- **Directions for this task**
Transcribe word for word only the span whose first line is the one with "Which labeled shape" and whose last line is the one with "Is the arrow closer to 10 or 15 on the scale?"; both of those lines belong to it.

Dataset rows:
++++++++
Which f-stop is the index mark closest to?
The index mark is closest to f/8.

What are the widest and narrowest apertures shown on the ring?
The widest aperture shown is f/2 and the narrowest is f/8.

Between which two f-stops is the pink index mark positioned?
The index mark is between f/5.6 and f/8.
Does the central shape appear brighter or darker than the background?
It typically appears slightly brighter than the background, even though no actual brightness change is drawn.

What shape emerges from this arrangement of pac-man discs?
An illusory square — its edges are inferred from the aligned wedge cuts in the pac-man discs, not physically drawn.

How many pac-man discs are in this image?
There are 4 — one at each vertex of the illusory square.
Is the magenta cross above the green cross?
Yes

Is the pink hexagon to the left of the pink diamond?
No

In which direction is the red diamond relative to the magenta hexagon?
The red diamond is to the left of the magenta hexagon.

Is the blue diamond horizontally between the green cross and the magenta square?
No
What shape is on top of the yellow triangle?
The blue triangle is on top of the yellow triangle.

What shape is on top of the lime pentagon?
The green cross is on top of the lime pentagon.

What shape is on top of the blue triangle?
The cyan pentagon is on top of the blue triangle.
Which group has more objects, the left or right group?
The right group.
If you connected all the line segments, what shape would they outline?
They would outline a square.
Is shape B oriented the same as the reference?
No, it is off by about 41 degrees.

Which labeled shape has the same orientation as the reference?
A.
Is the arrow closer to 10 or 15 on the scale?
++++++++
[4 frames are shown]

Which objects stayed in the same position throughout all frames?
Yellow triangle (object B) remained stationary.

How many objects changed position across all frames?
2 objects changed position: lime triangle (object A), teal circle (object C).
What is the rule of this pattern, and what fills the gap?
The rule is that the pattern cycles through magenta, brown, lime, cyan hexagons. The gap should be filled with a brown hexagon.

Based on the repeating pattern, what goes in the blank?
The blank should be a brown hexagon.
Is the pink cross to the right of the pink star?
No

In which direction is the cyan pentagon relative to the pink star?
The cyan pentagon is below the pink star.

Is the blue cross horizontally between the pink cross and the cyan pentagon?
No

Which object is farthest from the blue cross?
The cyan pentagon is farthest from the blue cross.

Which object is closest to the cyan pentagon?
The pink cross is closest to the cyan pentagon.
++++++++
- **Final answer**
Which labeled shape has the same orientation as the reference?
A.
Is the arrow closer to 10 or 15 on the scale?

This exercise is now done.